* **Data provided**:
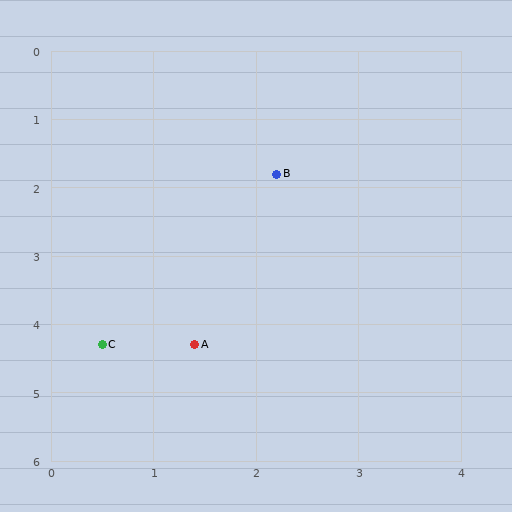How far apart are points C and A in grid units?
Points C and A are about 0.9 grid units apart.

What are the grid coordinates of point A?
Point A is at approximately (1.4, 4.3).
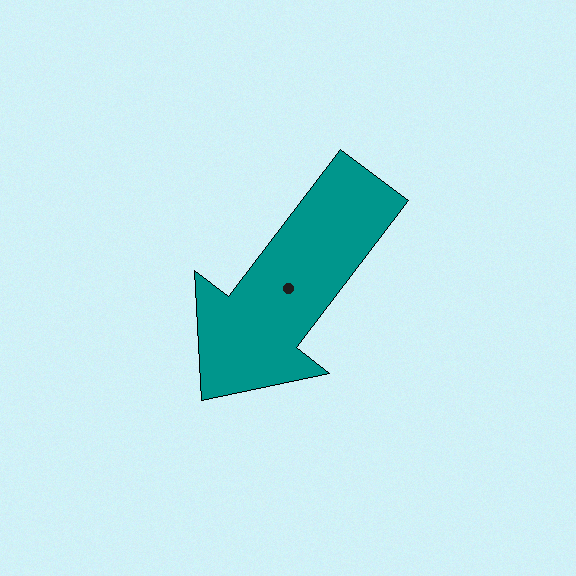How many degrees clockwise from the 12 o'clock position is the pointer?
Approximately 217 degrees.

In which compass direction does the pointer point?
Southwest.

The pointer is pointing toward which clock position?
Roughly 7 o'clock.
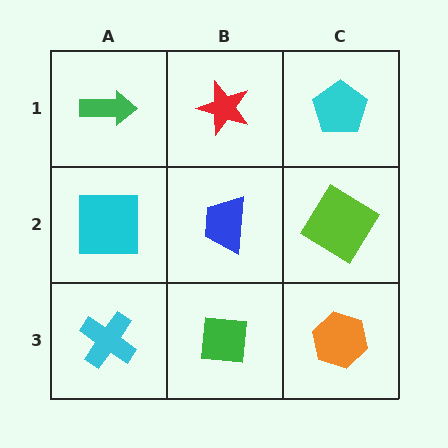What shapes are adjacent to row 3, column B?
A blue trapezoid (row 2, column B), a cyan cross (row 3, column A), an orange hexagon (row 3, column C).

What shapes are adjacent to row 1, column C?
A lime diamond (row 2, column C), a red star (row 1, column B).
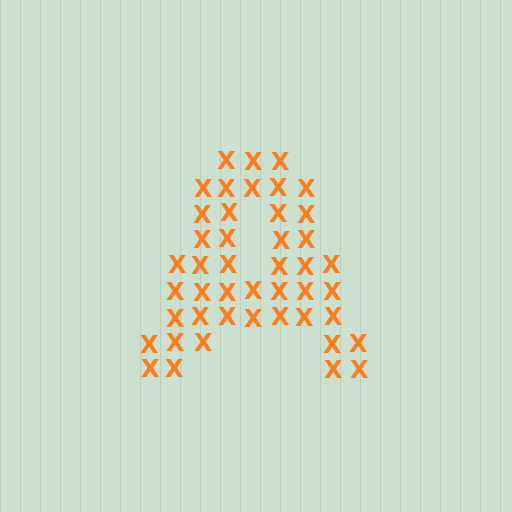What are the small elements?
The small elements are letter X's.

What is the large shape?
The large shape is the letter A.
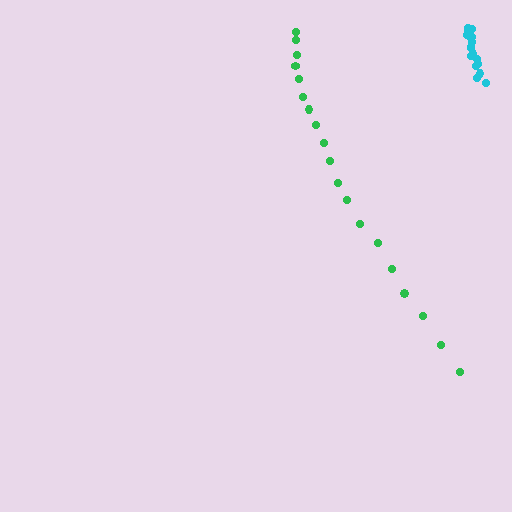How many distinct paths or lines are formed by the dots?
There are 2 distinct paths.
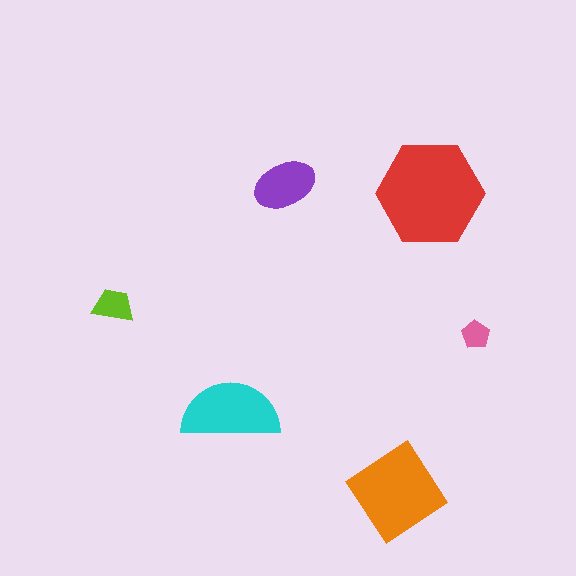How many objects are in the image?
There are 6 objects in the image.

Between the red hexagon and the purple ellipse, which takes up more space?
The red hexagon.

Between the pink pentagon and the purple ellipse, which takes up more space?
The purple ellipse.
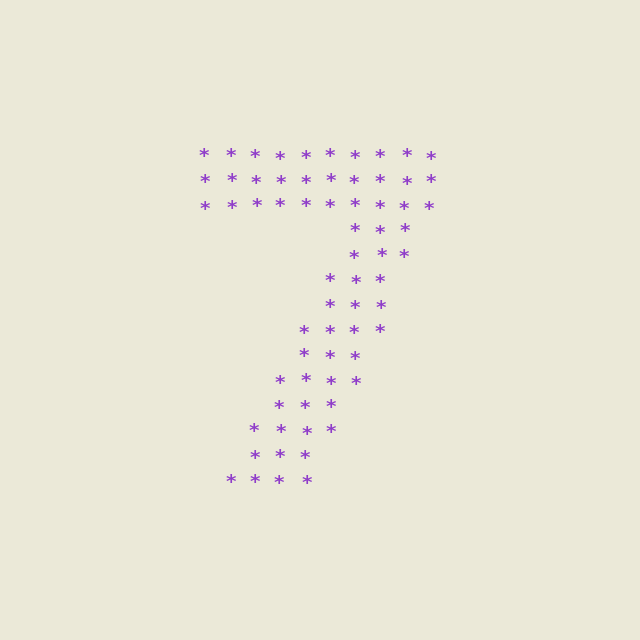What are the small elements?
The small elements are asterisks.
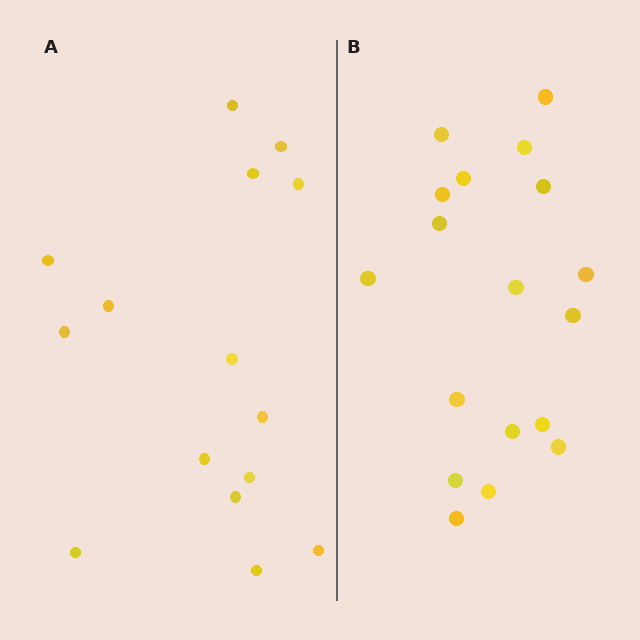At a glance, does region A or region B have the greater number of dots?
Region B (the right region) has more dots.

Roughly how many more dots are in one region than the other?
Region B has just a few more — roughly 2 or 3 more dots than region A.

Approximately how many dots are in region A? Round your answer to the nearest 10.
About 20 dots. (The exact count is 15, which rounds to 20.)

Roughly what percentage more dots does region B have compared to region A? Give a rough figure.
About 20% more.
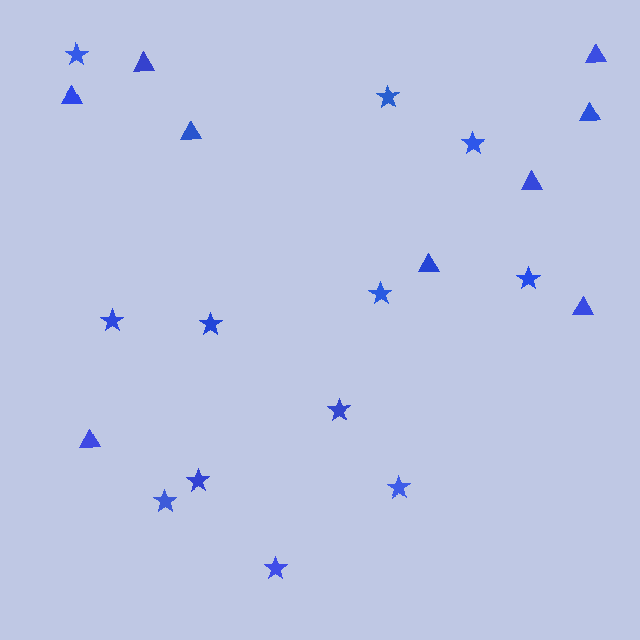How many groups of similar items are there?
There are 2 groups: one group of triangles (9) and one group of stars (12).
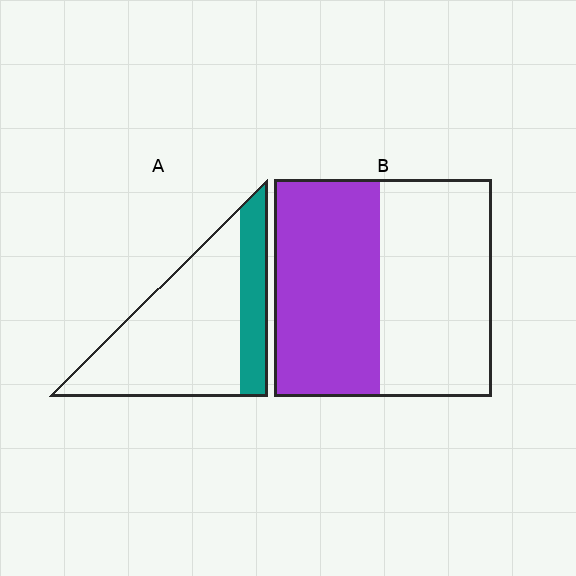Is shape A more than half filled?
No.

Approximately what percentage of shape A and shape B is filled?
A is approximately 25% and B is approximately 50%.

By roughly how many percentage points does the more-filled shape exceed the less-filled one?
By roughly 25 percentage points (B over A).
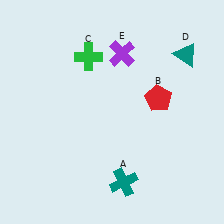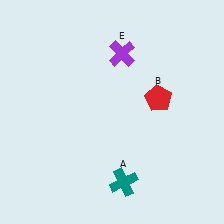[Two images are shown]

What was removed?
The green cross (C), the teal triangle (D) were removed in Image 2.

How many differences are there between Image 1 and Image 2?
There are 2 differences between the two images.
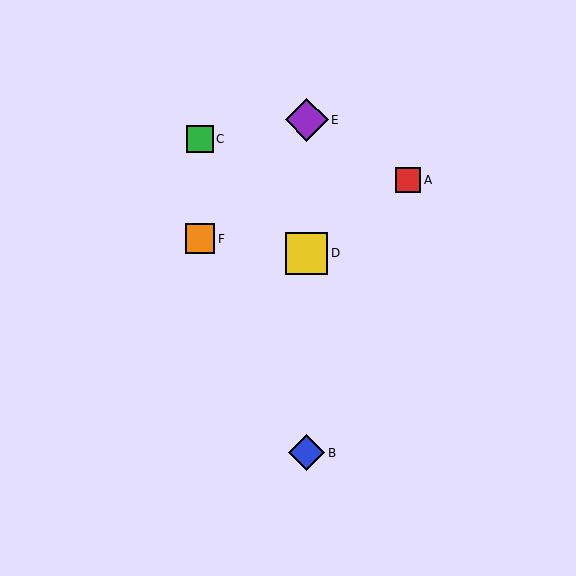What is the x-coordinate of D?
Object D is at x≈307.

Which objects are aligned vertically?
Objects B, D, E are aligned vertically.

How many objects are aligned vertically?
3 objects (B, D, E) are aligned vertically.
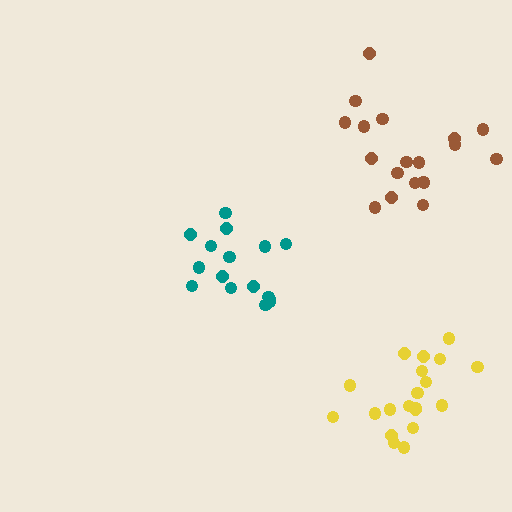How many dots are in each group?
Group 1: 16 dots, Group 2: 19 dots, Group 3: 20 dots (55 total).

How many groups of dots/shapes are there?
There are 3 groups.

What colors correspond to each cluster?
The clusters are colored: teal, brown, yellow.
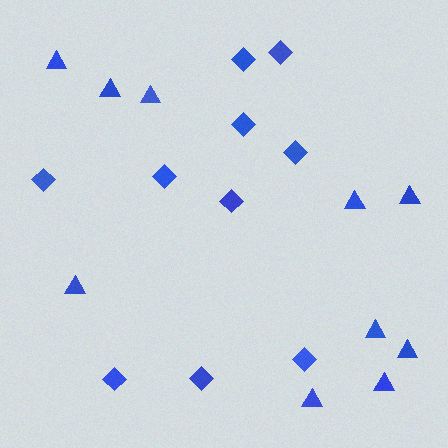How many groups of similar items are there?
There are 2 groups: one group of diamonds (10) and one group of triangles (10).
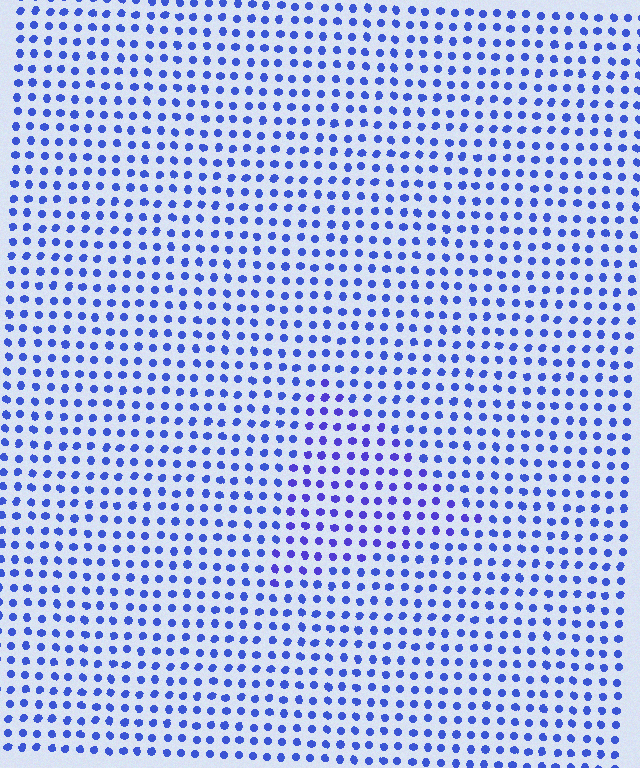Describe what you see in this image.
The image is filled with small blue elements in a uniform arrangement. A triangle-shaped region is visible where the elements are tinted to a slightly different hue, forming a subtle color boundary.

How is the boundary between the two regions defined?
The boundary is defined purely by a slight shift in hue (about 19 degrees). Spacing, size, and orientation are identical on both sides.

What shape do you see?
I see a triangle.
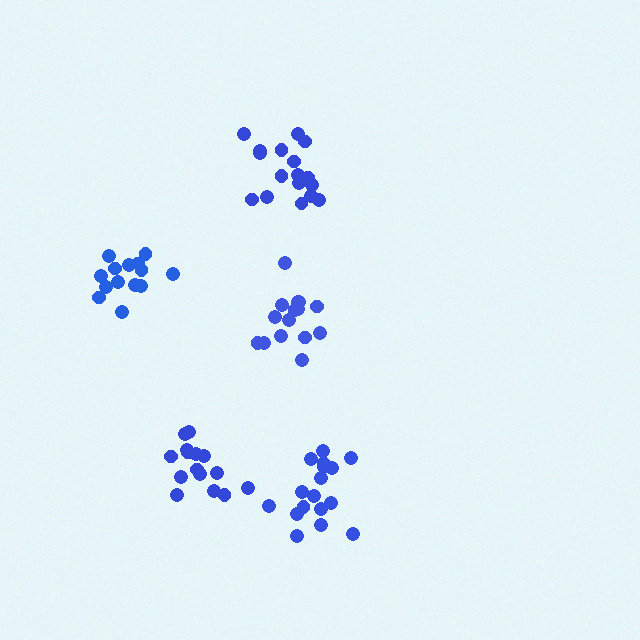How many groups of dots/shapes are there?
There are 5 groups.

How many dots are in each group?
Group 1: 15 dots, Group 2: 15 dots, Group 3: 17 dots, Group 4: 17 dots, Group 5: 14 dots (78 total).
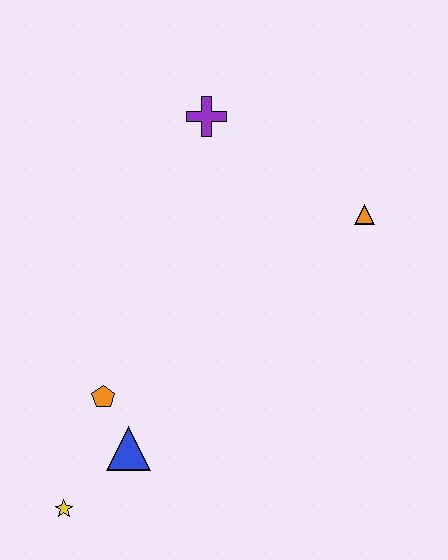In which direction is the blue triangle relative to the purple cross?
The blue triangle is below the purple cross.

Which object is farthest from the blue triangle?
The purple cross is farthest from the blue triangle.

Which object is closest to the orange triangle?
The purple cross is closest to the orange triangle.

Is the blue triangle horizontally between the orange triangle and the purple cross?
No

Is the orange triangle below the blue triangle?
No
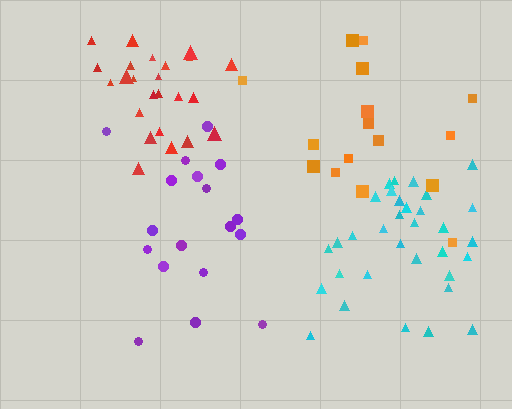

* **Required task**: Quote the material in full and exactly; do not carry over its pictures.

* **Task result**:
How far apart are points C and A in grid units?
Points C and A are about 0.9 grid units apart.

What are the grid coordinates of point A?
Point A is at approximately (1.4, 4.3).
How many degrees clockwise from the 12 o'clock position is the pointer?
Approximately 217 degrees.

In which compass direction does the pointer point?
Southwest.

The pointer is pointing toward which clock position?
Roughly 7 o'clock.
What shapes are adjacent to row 3, column B?
A blue trapezoid (row 2, column B), a cyan cross (row 3, column A), an orange hexagon (row 3, column C).

What shapes are adjacent to row 1, column C?
A lime diamond (row 2, column C), a red star (row 1, column B).
What are the small elements?
The small elements are letter X's.

What is the large shape?
The large shape is the letter A.
How many distinct paths or lines are formed by the dots?
There are 2 distinct paths.
How many objects are in the image?
There are 6 objects in the image.

Between the red hexagon and the purple ellipse, which takes up more space?
The red hexagon.

Between the pink pentagon and the purple ellipse, which takes up more space?
The purple ellipse.
What are the small elements?
The small elements are asterisks.
At a glance, does region A or region B have the greater number of dots?
Region B (the right region) has more dots.

Roughly how many more dots are in one region than the other?
Region B has just a few more — roughly 2 or 3 more dots than region A.

Approximately how many dots are in region A? Round your answer to the nearest 10.
About 20 dots. (The exact count is 15, which rounds to 20.)

Roughly what percentage more dots does region B have compared to region A? Give a rough figure.
About 20% more.
How many groups of similar items are there?
There are 2 groups: one group of triangles (9) and one group of stars (12).
Is shape A more than half filled?
No.

Approximately what percentage of shape A and shape B is filled?
A is approximately 25% and B is approximately 50%.

By roughly how many percentage points does the more-filled shape exceed the less-filled one?
By roughly 25 percentage points (B over A).
[Two images are shown]

What was removed?
The green cross (C), the teal triangle (D) were removed in Image 2.

How many differences are there between Image 1 and Image 2?
There are 2 differences between the two images.
What is the x-coordinate of D?
Object D is at x≈307.

Which objects are aligned vertically?
Objects B, D, E are aligned vertically.

How many objects are aligned vertically?
3 objects (B, D, E) are aligned vertically.
How many dots are in each group?
Group 1: 16 dots, Group 2: 19 dots, Group 3: 20 dots (55 total).

How many groups of dots/shapes are there?
There are 3 groups.

What colors correspond to each cluster?
The clusters are colored: teal, brown, yellow.
How many groups of similar items are there?
There are 2 groups: one group of diamonds (10) and one group of triangles (10).
Describe what you see in this image.
The image is filled with small blue elements in a uniform arrangement. A triangle-shaped region is visible where the elements are tinted to a slightly different hue, forming a subtle color boundary.

How is the boundary between the two regions defined?
The boundary is defined purely by a slight shift in hue (about 19 degrees). Spacing, size, and orientation are identical on both sides.

What shape do you see?
I see a triangle.
How many groups of dots/shapes are there?
There are 5 groups.

How many dots are in each group?
Group 1: 15 dots, Group 2: 15 dots, Group 3: 17 dots, Group 4: 17 dots, Group 5: 14 dots (78 total).
In which direction is the blue triangle relative to the purple cross?
The blue triangle is below the purple cross.

Which object is farthest from the blue triangle?
The purple cross is farthest from the blue triangle.

Which object is closest to the orange triangle?
The purple cross is closest to the orange triangle.

Is the blue triangle horizontally between the orange triangle and the purple cross?
No

Is the orange triangle below the blue triangle?
No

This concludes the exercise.